Your task is to copy the listing exactly. Drop any pictures from the copy.

+++++

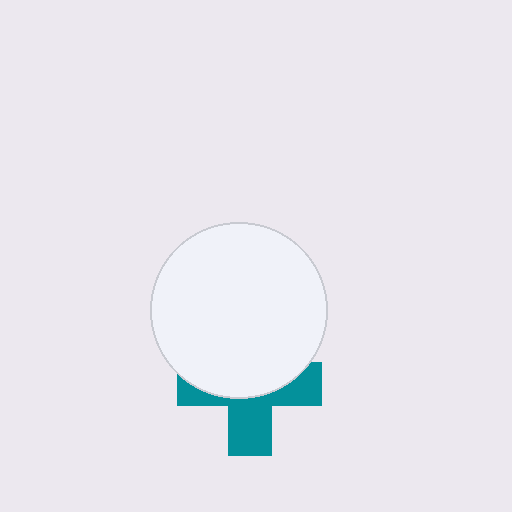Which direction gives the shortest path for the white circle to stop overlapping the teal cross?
Moving up gives the shortest separation.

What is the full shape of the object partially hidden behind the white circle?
The partially hidden object is a teal cross.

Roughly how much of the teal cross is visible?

+++++

Complete response
Which direction gives the shortest path for the white circle to stop overlapping the teal cross?
Moving up gives the shortest separation.

What is the full shape of the object partially hidden behind the white circle?
The partially hidden object is a teal cross.

Roughly how much of the teal cross is visible?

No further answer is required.